**Task brief**
Write out the records that appear below, verbatim and complete, but without pictures.

**Visual geometry question entries**
►

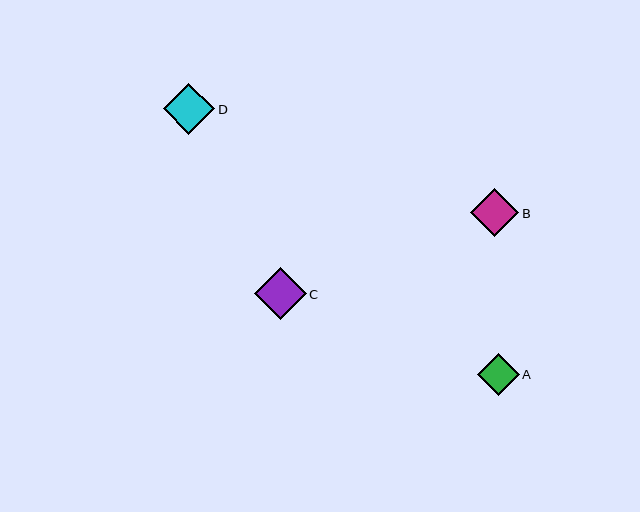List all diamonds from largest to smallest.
From largest to smallest: C, D, B, A.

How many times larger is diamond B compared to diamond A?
Diamond B is approximately 1.1 times the size of diamond A.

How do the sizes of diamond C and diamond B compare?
Diamond C and diamond B are approximately the same size.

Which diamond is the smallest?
Diamond A is the smallest with a size of approximately 42 pixels.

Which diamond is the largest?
Diamond C is the largest with a size of approximately 52 pixels.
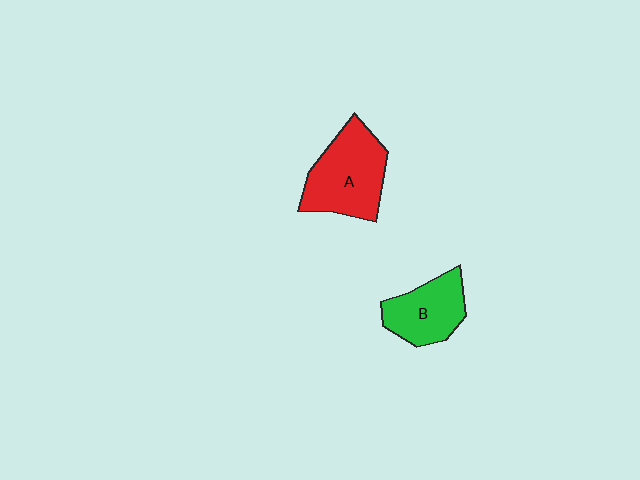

◄

**Output of the exercise**
List all diamonds from largest to smallest.
From largest to smallest: C, D, B, A.

How many times larger is diamond B compared to diamond A?
Diamond B is approximately 1.1 times the size of diamond A.

How do the sizes of diamond C and diamond B compare?
Diamond C and diamond B are approximately the same size.

Which diamond is the smallest?
Diamond A is the smallest with a size of approximately 42 pixels.

Which diamond is the largest?
Diamond C is the largest with a size of approximately 52 pixels.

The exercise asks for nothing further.